__Simple shape dataset records__.
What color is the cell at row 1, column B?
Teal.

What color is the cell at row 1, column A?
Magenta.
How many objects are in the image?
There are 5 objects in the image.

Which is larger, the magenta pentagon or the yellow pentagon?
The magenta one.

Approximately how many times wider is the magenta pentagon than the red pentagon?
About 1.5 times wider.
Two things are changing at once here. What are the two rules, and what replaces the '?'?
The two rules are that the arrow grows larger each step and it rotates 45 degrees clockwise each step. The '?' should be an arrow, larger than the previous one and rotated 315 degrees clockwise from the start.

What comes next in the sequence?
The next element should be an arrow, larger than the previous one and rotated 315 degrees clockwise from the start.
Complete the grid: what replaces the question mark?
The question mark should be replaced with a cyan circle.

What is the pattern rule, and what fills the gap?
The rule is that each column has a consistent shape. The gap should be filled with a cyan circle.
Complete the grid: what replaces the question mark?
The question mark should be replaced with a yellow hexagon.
==
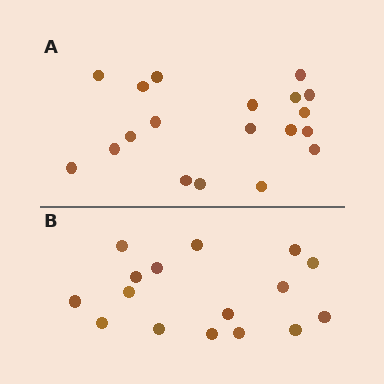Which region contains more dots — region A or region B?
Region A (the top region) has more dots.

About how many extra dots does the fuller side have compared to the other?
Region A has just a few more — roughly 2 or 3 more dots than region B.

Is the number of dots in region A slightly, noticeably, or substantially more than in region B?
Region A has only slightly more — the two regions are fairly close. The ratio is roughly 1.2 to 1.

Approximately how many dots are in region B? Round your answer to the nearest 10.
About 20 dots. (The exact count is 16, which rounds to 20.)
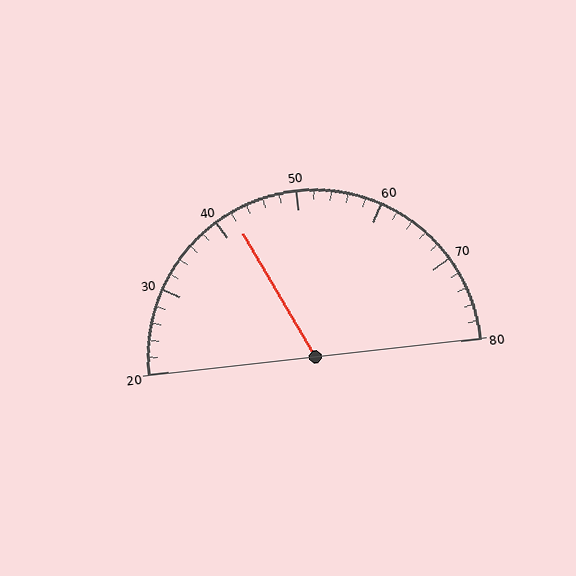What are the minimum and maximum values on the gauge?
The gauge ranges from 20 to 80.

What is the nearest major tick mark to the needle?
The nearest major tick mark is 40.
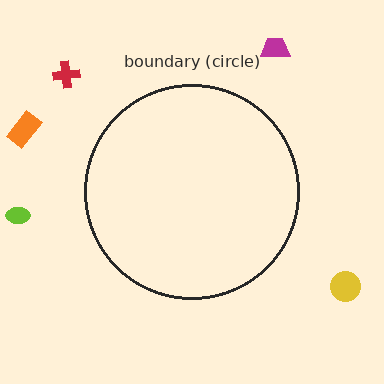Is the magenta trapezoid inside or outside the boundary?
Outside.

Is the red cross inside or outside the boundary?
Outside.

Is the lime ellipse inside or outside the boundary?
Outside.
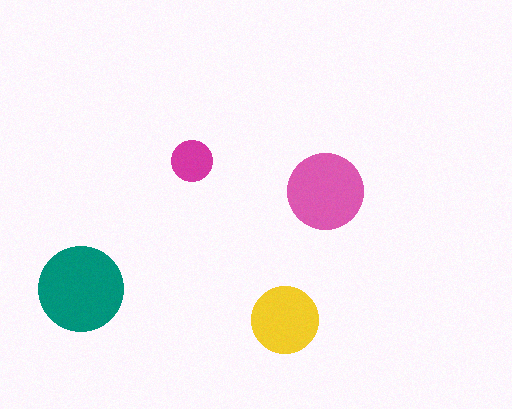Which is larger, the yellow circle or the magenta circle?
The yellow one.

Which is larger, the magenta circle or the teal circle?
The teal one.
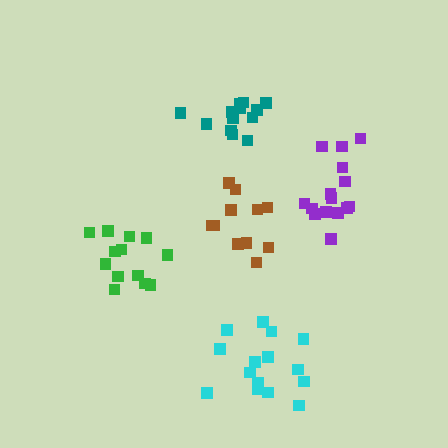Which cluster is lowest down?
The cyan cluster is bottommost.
* * *
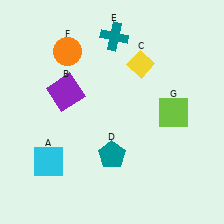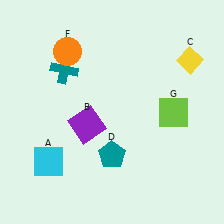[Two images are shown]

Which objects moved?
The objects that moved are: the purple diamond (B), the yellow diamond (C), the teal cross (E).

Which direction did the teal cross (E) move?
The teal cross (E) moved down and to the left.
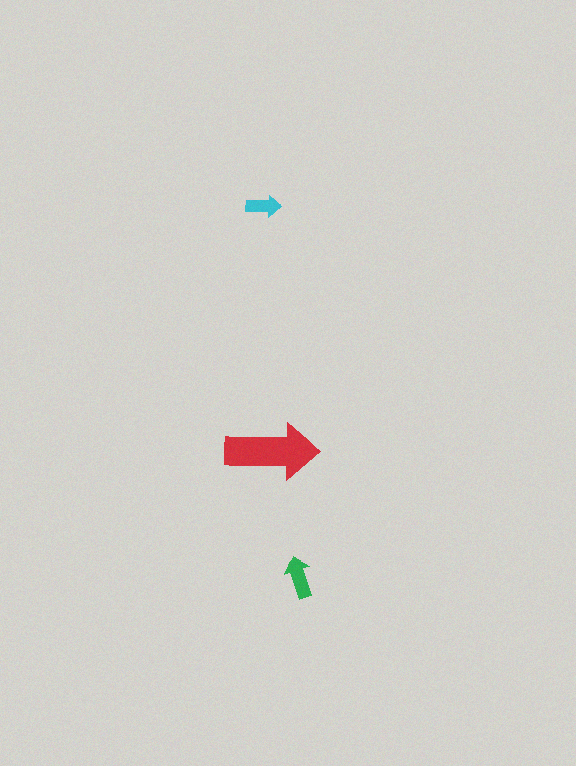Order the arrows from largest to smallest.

__Task__. Reproduce exactly the section that begins with the line containing "[Two images are shown]" and ends with the line containing "Order the arrows from largest to smallest.". Both boundary lines belong in the copy, but pictures do not.

__Correct result__.
[Two images are shown]

Which objects moved?
The objects that moved are: the purple diamond (B), the yellow diamond (C), the teal cross (E).

Which direction did the teal cross (E) move?
The teal cross (E) moved down and to the left.
Order the arrows from largest to smallest.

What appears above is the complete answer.